— START OF LISTED RECORDS —
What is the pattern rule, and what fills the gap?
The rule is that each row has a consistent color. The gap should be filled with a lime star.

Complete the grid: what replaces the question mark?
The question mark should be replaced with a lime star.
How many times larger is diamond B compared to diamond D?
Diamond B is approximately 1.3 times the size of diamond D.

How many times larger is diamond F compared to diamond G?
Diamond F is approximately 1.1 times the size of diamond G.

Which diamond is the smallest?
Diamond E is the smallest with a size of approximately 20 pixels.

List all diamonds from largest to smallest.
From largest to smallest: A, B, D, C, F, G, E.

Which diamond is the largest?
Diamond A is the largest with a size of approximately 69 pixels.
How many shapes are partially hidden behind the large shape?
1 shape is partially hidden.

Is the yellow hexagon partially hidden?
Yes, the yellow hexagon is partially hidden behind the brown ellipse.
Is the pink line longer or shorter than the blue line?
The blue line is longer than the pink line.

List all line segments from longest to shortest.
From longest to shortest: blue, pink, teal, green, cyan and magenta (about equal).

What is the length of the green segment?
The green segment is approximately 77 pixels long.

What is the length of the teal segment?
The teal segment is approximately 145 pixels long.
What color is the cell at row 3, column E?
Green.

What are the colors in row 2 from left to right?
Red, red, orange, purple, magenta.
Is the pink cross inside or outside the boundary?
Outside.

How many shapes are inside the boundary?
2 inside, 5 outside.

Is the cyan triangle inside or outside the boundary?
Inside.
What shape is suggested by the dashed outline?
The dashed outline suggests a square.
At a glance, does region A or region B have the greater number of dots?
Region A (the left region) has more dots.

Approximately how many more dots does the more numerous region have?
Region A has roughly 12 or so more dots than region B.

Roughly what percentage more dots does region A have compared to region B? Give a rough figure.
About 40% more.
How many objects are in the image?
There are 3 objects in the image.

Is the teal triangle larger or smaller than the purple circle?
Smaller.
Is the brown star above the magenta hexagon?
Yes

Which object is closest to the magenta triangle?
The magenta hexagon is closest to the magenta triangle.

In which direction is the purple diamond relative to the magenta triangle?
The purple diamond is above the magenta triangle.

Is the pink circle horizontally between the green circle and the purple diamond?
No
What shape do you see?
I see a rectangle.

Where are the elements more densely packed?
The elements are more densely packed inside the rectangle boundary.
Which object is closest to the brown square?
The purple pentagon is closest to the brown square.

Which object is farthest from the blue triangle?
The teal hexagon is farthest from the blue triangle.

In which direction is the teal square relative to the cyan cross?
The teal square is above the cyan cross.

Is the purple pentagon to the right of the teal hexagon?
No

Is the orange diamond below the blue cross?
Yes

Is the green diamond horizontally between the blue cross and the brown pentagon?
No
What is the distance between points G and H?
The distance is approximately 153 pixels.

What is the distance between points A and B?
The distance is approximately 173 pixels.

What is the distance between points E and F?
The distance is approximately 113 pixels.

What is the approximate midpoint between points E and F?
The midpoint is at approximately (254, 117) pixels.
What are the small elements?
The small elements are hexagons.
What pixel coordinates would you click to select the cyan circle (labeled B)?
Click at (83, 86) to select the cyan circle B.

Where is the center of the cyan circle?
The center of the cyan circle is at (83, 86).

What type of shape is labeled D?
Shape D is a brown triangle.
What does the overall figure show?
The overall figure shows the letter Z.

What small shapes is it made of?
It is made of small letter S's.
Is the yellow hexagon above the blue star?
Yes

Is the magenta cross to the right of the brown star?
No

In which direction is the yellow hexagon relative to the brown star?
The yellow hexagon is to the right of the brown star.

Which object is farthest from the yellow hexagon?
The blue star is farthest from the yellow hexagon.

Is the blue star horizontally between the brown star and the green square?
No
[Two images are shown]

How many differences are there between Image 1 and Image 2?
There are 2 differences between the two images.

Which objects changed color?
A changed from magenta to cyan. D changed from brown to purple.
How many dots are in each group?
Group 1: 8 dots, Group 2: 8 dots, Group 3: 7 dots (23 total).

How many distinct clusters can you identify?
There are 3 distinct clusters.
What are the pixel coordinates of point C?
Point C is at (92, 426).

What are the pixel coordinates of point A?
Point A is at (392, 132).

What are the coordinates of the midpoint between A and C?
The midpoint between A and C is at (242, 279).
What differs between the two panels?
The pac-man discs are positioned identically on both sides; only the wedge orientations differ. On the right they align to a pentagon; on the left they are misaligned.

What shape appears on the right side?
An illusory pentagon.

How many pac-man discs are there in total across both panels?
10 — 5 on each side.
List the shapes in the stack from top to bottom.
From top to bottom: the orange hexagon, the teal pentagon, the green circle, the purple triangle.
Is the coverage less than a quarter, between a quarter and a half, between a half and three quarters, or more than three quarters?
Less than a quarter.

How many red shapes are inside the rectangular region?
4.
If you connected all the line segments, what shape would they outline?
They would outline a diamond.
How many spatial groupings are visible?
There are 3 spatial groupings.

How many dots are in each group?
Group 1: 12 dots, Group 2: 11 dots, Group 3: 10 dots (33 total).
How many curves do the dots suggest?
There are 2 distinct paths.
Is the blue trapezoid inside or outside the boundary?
— END OF LISTED RECORDS —
▶ **WORK INSTRUCTIONS**
Retype all of the material above with every character intact.

▶ **WRITTEN SOLUTION**
What is the pattern rule, and what fills the gap?
The rule is that each row has a consistent color. The gap should be filled with a lime star.

Complete the grid: what replaces the question mark?
The question mark should be replaced with a lime star.
How many times larger is diamond B compared to diamond D?
Diamond B is approximately 1.3 times the size of diamond D.

How many times larger is diamond F compared to diamond G?
Diamond F is approximately 1.1 times the size of diamond G.

Which diamond is the smallest?
Diamond E is the smallest with a size of approximately 20 pixels.

List all diamonds from largest to smallest.
From largest to smallest: A, B, D, C, F, G, E.

Which diamond is the largest?
Diamond A is the largest with a size of approximately 69 pixels.
How many shapes are partially hidden behind the large shape?
1 shape is partially hidden.

Is the yellow hexagon partially hidden?
Yes, the yellow hexagon is partially hidden behind the brown ellipse.
Is the pink line longer or shorter than the blue line?
The blue line is longer than the pink line.

List all line segments from longest to shortest.
From longest to shortest: blue, pink, teal, green, cyan and magenta (about equal).

What is the length of the green segment?
The green segment is approximately 77 pixels long.

What is the length of the teal segment?
The teal segment is approximately 145 pixels long.
What color is the cell at row 3, column E?
Green.

What are the colors in row 2 from left to right?
Red, red, orange, purple, magenta.
Is the pink cross inside or outside the boundary?
Outside.

How many shapes are inside the boundary?
2 inside, 5 outside.

Is the cyan triangle inside or outside the boundary?
Inside.
What shape is suggested by the dashed outline?
The dashed outline suggests a square.
At a glance, does region A or region B have the greater number of dots?
Region A (the left region) has more dots.

Approximately how many more dots does the more numerous region have?
Region A has roughly 12 or so more dots than region B.

Roughly what percentage more dots does region A have compared to region B? Give a rough figure.
About 40% more.
How many objects are in the image?
There are 3 objects in the image.

Is the teal triangle larger or smaller than the purple circle?
Smaller.
Is the brown star above the magenta hexagon?
Yes

Which object is closest to the magenta triangle?
The magenta hexagon is closest to the magenta triangle.

In which direction is the purple diamond relative to the magenta triangle?
The purple diamond is above the magenta triangle.

Is the pink circle horizontally between the green circle and the purple diamond?
No
What shape do you see?
I see a rectangle.

Where are the elements more densely packed?
The elements are more densely packed inside the rectangle boundary.
Which object is closest to the brown square?
The purple pentagon is closest to the brown square.

Which object is farthest from the blue triangle?
The teal hexagon is farthest from the blue triangle.

In which direction is the teal square relative to the cyan cross?
The teal square is above the cyan cross.

Is the purple pentagon to the right of the teal hexagon?
No

Is the orange diamond below the blue cross?
Yes

Is the green diamond horizontally between the blue cross and the brown pentagon?
No
What is the distance between points G and H?
The distance is approximately 153 pixels.

What is the distance between points A and B?
The distance is approximately 173 pixels.

What is the distance between points E and F?
The distance is approximately 113 pixels.

What is the approximate midpoint between points E and F?
The midpoint is at approximately (254, 117) pixels.
What are the small elements?
The small elements are hexagons.
What pixel coordinates would you click to select the cyan circle (labeled B)?
Click at (83, 86) to select the cyan circle B.

Where is the center of the cyan circle?
The center of the cyan circle is at (83, 86).

What type of shape is labeled D?
Shape D is a brown triangle.
What does the overall figure show?
The overall figure shows the letter Z.

What small shapes is it made of?
It is made of small letter S's.
Is the yellow hexagon above the blue star?
Yes

Is the magenta cross to the right of the brown star?
No

In which direction is the yellow hexagon relative to the brown star?
The yellow hexagon is to the right of the brown star.

Which object is farthest from the yellow hexagon?
The blue star is farthest from the yellow hexagon.

Is the blue star horizontally between the brown star and the green square?
No
[Two images are shown]

How many differences are there between Image 1 and Image 2?
There are 2 differences between the two images.

Which objects changed color?
A changed from magenta to cyan. D changed from brown to purple.
How many dots are in each group?
Group 1: 8 dots, Group 2: 8 dots, Group 3: 7 dots (23 total).

How many distinct clusters can you identify?
There are 3 distinct clusters.
What are the pixel coordinates of point C?
Point C is at (92, 426).

What are the pixel coordinates of point A?
Point A is at (392, 132).

What are the coordinates of the midpoint between A and C?
The midpoint between A and C is at (242, 279).
What differs between the two panels?
The pac-man discs are positioned identically on both sides; only the wedge orientations differ. On the right they align to a pentagon; on the left they are misaligned.

What shape appears on the right side?
An illusory pentagon.

How many pac-man discs are there in total across both panels?
10 — 5 on each side.
List the shapes in the stack from top to bottom.
From top to bottom: the orange hexagon, the teal pentagon, the green circle, the purple triangle.
Is the coverage less than a quarter, between a quarter and a half, between a half and three quarters, or more than three quarters?
Less than a quarter.

How many red shapes are inside the rectangular region?
4.
If you connected all the line segments, what shape would they outline?
They would outline a diamond.
How many spatial groupings are visible?
There are 3 spatial groupings.

How many dots are in each group?
Group 1: 12 dots, Group 2: 11 dots, Group 3: 10 dots (33 total).
How many curves do the dots suggest?
There are 2 distinct paths.
Is the blue trapezoid inside or outside the boundary?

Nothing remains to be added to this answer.